═════ Entries provided ═════
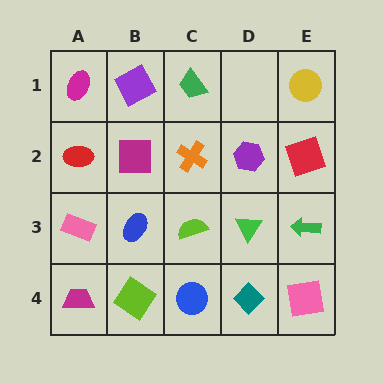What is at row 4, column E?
A pink square.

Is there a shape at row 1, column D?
No, that cell is empty.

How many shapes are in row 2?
5 shapes.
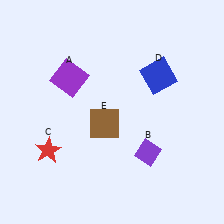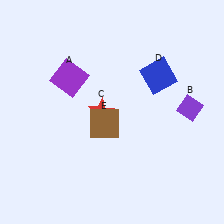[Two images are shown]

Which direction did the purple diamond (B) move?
The purple diamond (B) moved up and to the right.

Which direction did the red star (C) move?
The red star (C) moved up and to the right.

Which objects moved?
The objects that moved are: the purple diamond (B), the red star (C).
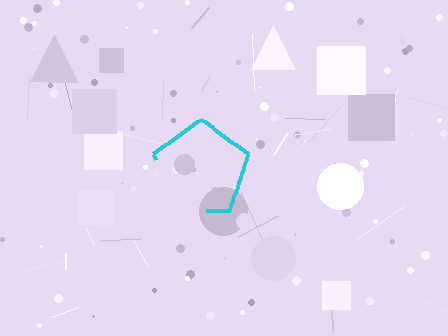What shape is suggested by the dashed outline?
═════
• Written instruction:
Take the lines from the one that contains "[Two images are shown]" down to the last line of the listing above, both included, and set them down exactly, leaving out pictures.

• Output below:
[Two images are shown]

Which direction did the purple diamond (B) move?
The purple diamond (B) moved up and to the right.

Which direction did the red star (C) move?
The red star (C) moved up and to the right.

Which objects moved?
The objects that moved are: the purple diamond (B), the red star (C).
What shape is suggested by the dashed outline?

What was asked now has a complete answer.